Set down every entry word for word. Omit the pictures.

══ Data listing ══

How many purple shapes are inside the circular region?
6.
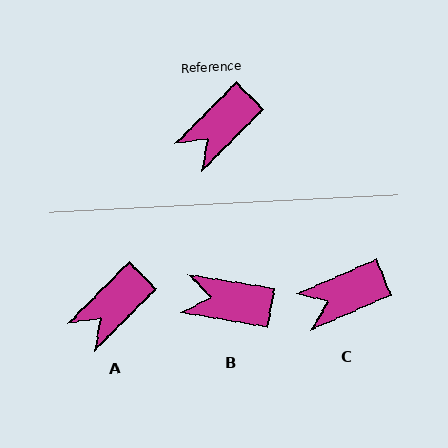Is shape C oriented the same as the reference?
No, it is off by about 22 degrees.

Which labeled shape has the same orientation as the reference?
A.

═══

## Output of the exercise
How many purple shapes are inside the circular region?
6.
Is shape C oriented the same as the reference?
No, it is off by about 22 degrees.

Which labeled shape has the same orientation as the reference?
A.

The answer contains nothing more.